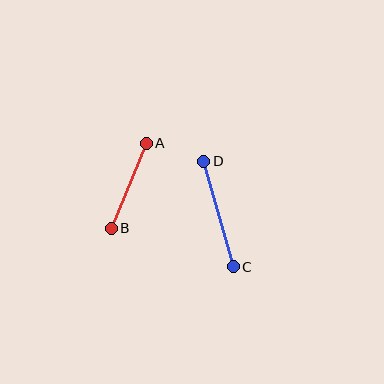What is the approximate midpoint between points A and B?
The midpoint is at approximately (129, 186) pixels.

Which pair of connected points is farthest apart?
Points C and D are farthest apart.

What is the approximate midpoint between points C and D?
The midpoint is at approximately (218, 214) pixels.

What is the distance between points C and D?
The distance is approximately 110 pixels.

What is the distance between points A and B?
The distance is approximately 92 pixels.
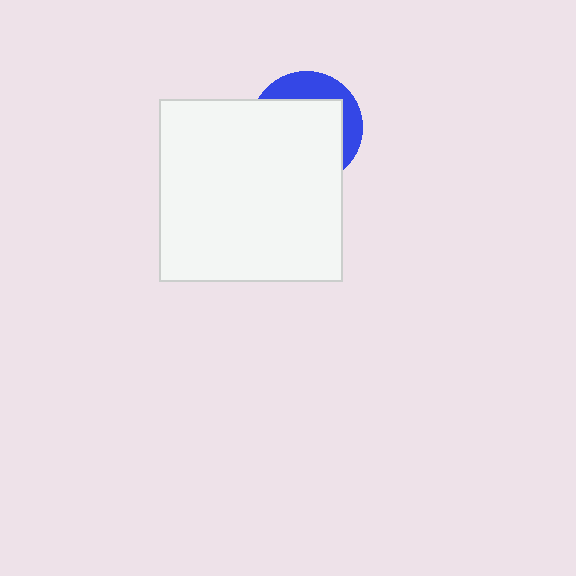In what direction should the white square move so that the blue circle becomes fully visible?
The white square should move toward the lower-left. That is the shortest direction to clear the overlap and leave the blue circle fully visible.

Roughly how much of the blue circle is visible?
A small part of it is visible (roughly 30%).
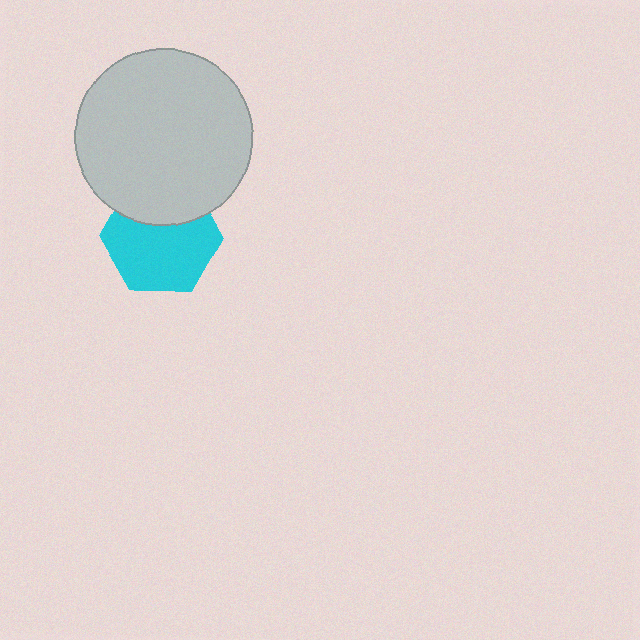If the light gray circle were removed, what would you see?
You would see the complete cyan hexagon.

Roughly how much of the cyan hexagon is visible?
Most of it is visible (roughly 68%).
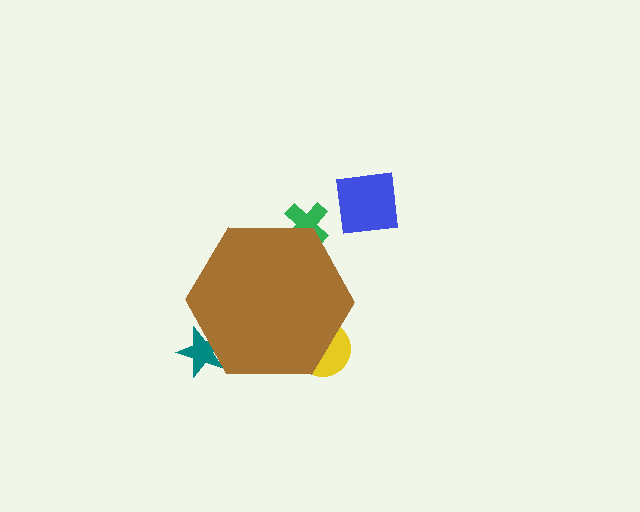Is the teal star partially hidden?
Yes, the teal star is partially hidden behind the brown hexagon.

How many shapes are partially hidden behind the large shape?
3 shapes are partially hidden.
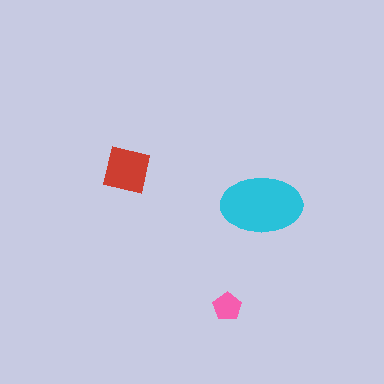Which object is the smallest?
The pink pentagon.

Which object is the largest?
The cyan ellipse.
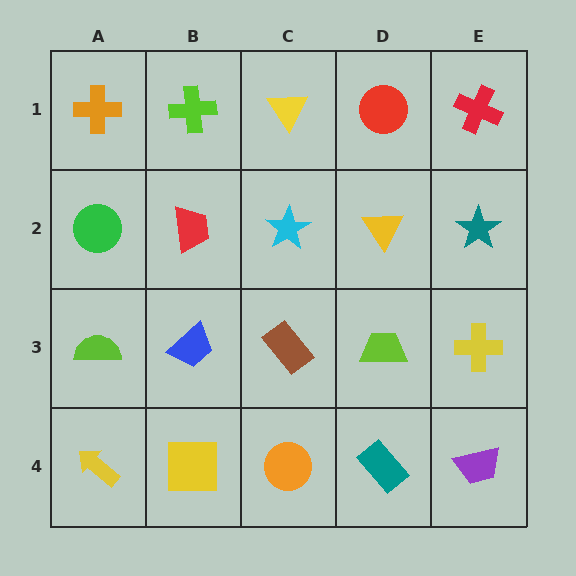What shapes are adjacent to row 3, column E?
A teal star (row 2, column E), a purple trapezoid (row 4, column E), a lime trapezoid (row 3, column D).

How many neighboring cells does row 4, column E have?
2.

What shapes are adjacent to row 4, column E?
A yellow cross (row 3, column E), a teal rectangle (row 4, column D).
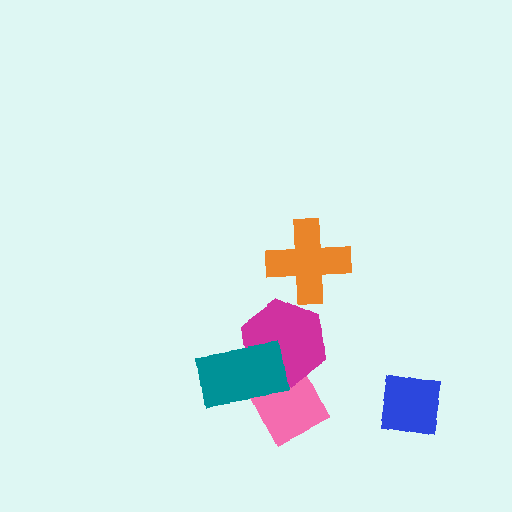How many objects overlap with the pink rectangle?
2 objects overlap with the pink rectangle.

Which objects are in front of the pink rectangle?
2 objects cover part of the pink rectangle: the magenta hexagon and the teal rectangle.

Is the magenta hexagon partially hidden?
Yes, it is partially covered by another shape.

------------------------

Your assignment.
Output each line of the records exactly. Any picture is skipped.

Exercise answer.
What is the approximate midpoint between points A and B?
The midpoint is at approximately (129, 186) pixels.

Which pair of connected points is farthest apart?
Points C and D are farthest apart.

What is the approximate midpoint between points C and D?
The midpoint is at approximately (218, 214) pixels.

What is the distance between points C and D?
The distance is approximately 110 pixels.

What is the distance between points A and B?
The distance is approximately 92 pixels.
In what direction should the white square move so that the blue circle becomes fully visible?
The white square should move toward the lower-left. That is the shortest direction to clear the overlap and leave the blue circle fully visible.

Roughly how much of the blue circle is visible?
A small part of it is visible (roughly 30%).
If the light gray circle were removed, what would you see?
You would see the complete cyan hexagon.

Roughly how much of the cyan hexagon is visible?
Most of it is visible (roughly 68%).
Is the teal star partially hidden?
Yes, the teal star is partially hidden behind the brown hexagon.

How many shapes are partially hidden behind the large shape?
3 shapes are partially hidden.
Which object is the smallest?
The pink pentagon.

Which object is the largest?
The cyan ellipse.
What shapes are adjacent to row 3, column E?
A teal star (row 2, column E), a purple trapezoid (row 4, column E), a lime trapezoid (row 3, column D).

How many neighboring cells does row 4, column E have?
2.

What shapes are adjacent to row 4, column E?
A yellow cross (row 3, column E), a teal rectangle (row 4, column D).
How many objects overlap with the pink rectangle?
2 objects overlap with the pink rectangle.

Which objects are in front of the pink rectangle?
2 objects cover part of the pink rectangle: the magenta hexagon and the teal rectangle.

Is the magenta hexagon partially hidden?
Yes, it is partially covered by another shape.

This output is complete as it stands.